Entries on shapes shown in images

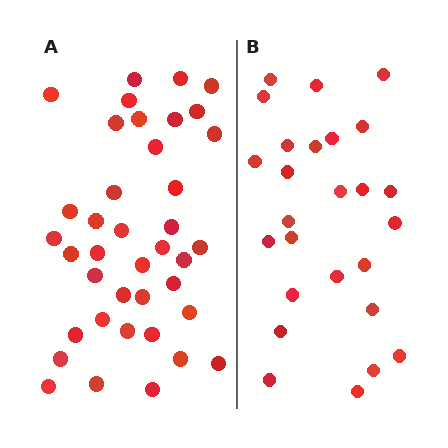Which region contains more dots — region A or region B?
Region A (the left region) has more dots.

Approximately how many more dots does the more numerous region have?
Region A has approximately 15 more dots than region B.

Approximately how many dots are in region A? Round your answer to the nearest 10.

_TASK TO COMPLETE_: Do not include images; quote all of the entries above exactly.

_EXERCISE SOLUTION_:
Which region contains more dots — region A or region B?
Region A (the left region) has more dots.

Approximately how many more dots does the more numerous region have?
Region A has approximately 15 more dots than region B.

Approximately how many dots are in region A? Round your answer to the nearest 10.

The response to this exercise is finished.